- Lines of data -
........
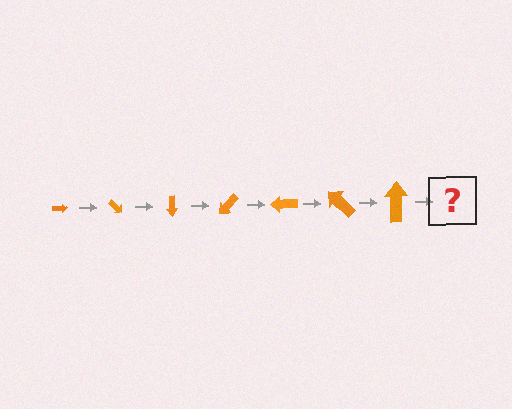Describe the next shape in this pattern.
It should be an arrow, larger than the previous one and rotated 315 degrees clockwise from the start.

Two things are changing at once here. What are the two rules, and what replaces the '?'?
The two rules are that the arrow grows larger each step and it rotates 45 degrees clockwise each step. The '?' should be an arrow, larger than the previous one and rotated 315 degrees clockwise from the start.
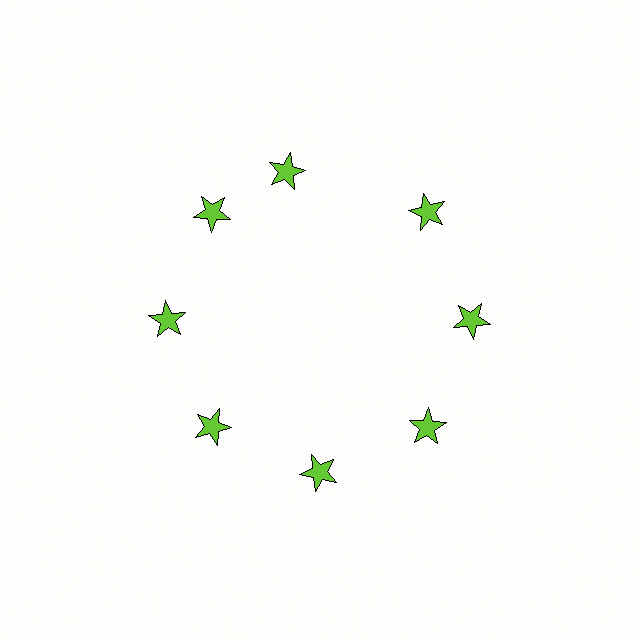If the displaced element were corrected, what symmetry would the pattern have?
It would have 8-fold rotational symmetry — the pattern would map onto itself every 45 degrees.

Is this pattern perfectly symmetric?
No. The 8 lime stars are arranged in a ring, but one element near the 12 o'clock position is rotated out of alignment along the ring, breaking the 8-fold rotational symmetry.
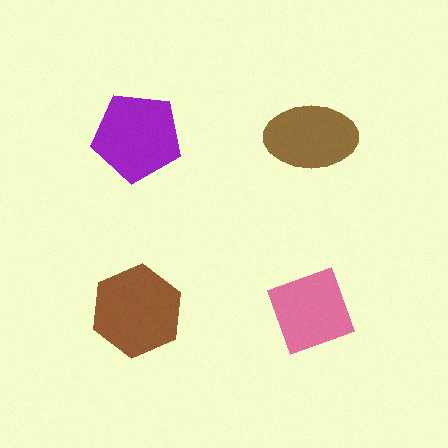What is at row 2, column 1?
A brown hexagon.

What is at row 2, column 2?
A pink diamond.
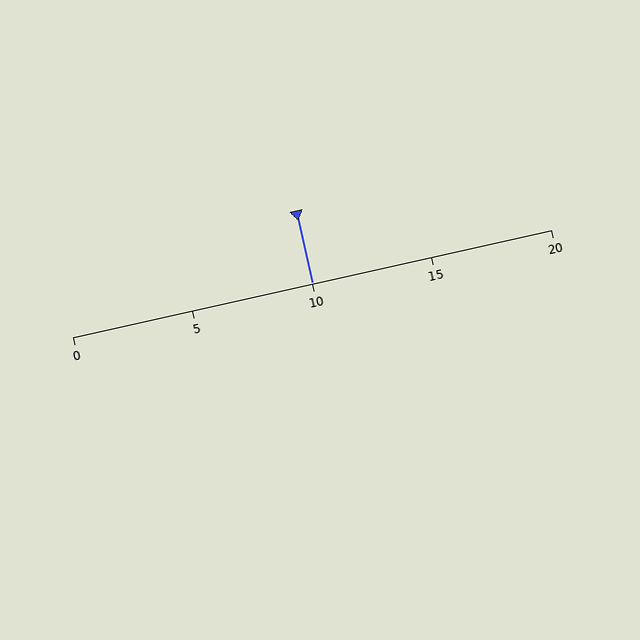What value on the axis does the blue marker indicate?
The marker indicates approximately 10.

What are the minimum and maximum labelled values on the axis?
The axis runs from 0 to 20.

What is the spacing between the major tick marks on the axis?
The major ticks are spaced 5 apart.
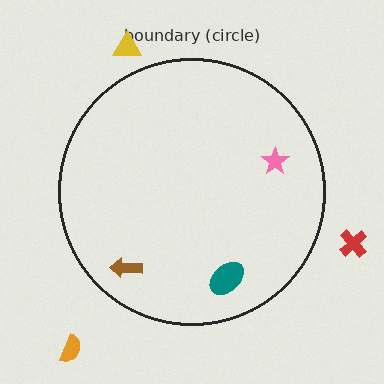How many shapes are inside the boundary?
3 inside, 3 outside.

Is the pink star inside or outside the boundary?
Inside.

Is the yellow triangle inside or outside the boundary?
Outside.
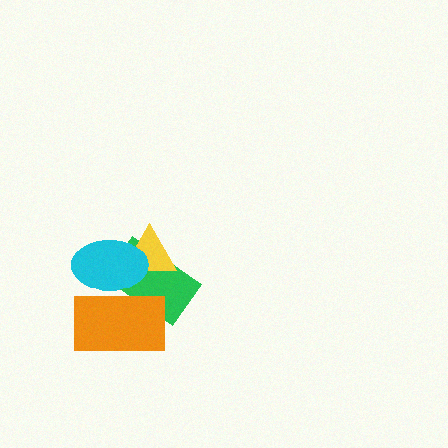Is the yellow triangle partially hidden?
Yes, it is partially covered by another shape.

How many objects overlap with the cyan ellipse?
2 objects overlap with the cyan ellipse.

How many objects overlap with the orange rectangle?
1 object overlaps with the orange rectangle.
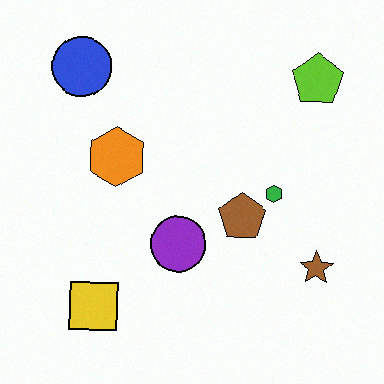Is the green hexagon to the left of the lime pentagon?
Yes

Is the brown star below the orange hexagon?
Yes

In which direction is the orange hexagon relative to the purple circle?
The orange hexagon is above the purple circle.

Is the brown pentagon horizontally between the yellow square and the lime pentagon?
Yes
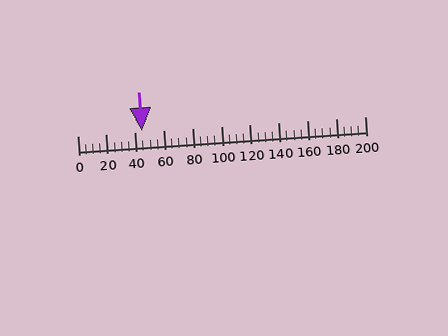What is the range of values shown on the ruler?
The ruler shows values from 0 to 200.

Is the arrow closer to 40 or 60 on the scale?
The arrow is closer to 40.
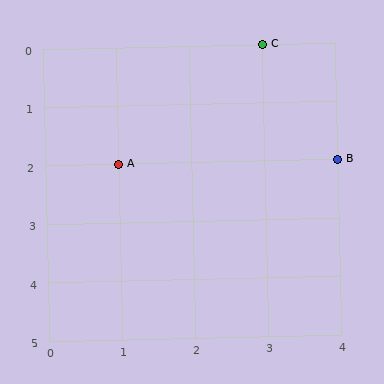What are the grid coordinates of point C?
Point C is at grid coordinates (3, 0).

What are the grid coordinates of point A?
Point A is at grid coordinates (1, 2).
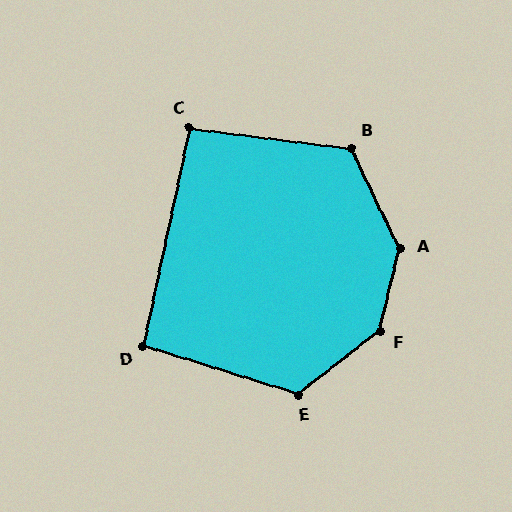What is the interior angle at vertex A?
Approximately 140 degrees (obtuse).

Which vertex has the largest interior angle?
F, at approximately 142 degrees.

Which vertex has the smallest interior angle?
C, at approximately 95 degrees.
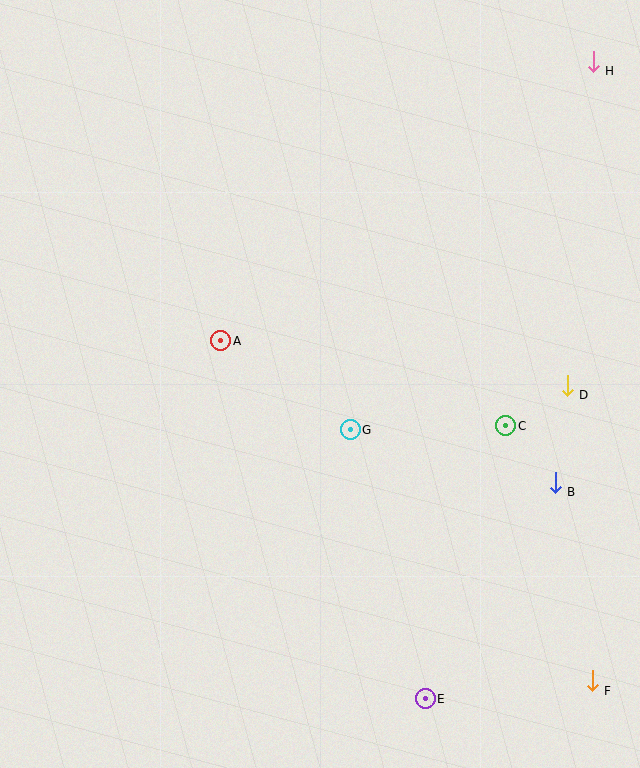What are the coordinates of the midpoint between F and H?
The midpoint between F and H is at (593, 381).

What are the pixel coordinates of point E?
Point E is at (425, 699).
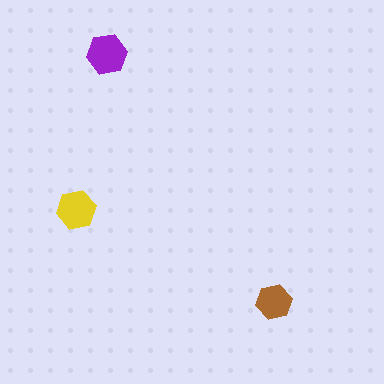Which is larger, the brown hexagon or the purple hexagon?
The purple one.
........
- What the exercise asks -
The records above must be echoed exactly, minus their pictures.

- Result of this task -
Describe the next shape in this pattern.
It should be an arrow, larger than the previous one and rotated 315 degrees clockwise from the start.

Two things are changing at once here. What are the two rules, and what replaces the '?'?
The two rules are that the arrow grows larger each step and it rotates 45 degrees clockwise each step. The '?' should be an arrow, larger than the previous one and rotated 315 degrees clockwise from the start.
If the displaced element were corrected, what symmetry would the pattern have?
It would have 8-fold rotational symmetry — the pattern would map onto itself every 45 degrees.

Is this pattern perfectly symmetric?
No. The 8 lime stars are arranged in a ring, but one element near the 12 o'clock position is rotated out of alignment along the ring, breaking the 8-fold rotational symmetry.
What is at row 2, column 1?
A brown hexagon.

What is at row 2, column 2?
A pink diamond.
What value on the axis does the blue marker indicate?
The marker indicates approximately 10.

What are the minimum and maximum labelled values on the axis?
The axis runs from 0 to 20.

What is the spacing between the major tick marks on the axis?
The major ticks are spaced 5 apart.
How many shapes are inside the boundary?
3 inside, 3 outside.

Is the pink star inside or outside the boundary?
Inside.

Is the yellow triangle inside or outside the boundary?
Outside.
Is the yellow triangle partially hidden?
Yes, it is partially covered by another shape.

How many objects overlap with the cyan ellipse?
2 objects overlap with the cyan ellipse.

How many objects overlap with the orange rectangle?
1 object overlaps with the orange rectangle.
Is the green hexagon to the left of the lime pentagon?
Yes

Is the brown star below the orange hexagon?
Yes

In which direction is the orange hexagon relative to the purple circle?
The orange hexagon is above the purple circle.

Is the brown pentagon horizontally between the yellow square and the lime pentagon?
Yes
What is the range of values shown on the ruler?
The ruler shows values from 0 to 200.

Is the arrow closer to 40 or 60 on the scale?
The arrow is closer to 40.
What are the grid coordinates of point C?
Point C is at grid coordinates (3, 0).

What are the grid coordinates of point A?
Point A is at grid coordinates (1, 2).
What is the interior angle at vertex A?
Approximately 140 degrees (obtuse).

Which vertex has the largest interior angle?
F, at approximately 142 degrees.

Which vertex has the smallest interior angle?
C, at approximately 95 degrees.
What are the coordinates of the midpoint between F and H?
The midpoint between F and H is at (593, 381).

What are the pixel coordinates of point E?
Point E is at (425, 699).
Which is larger, the brown hexagon or the purple hexagon?
The purple one.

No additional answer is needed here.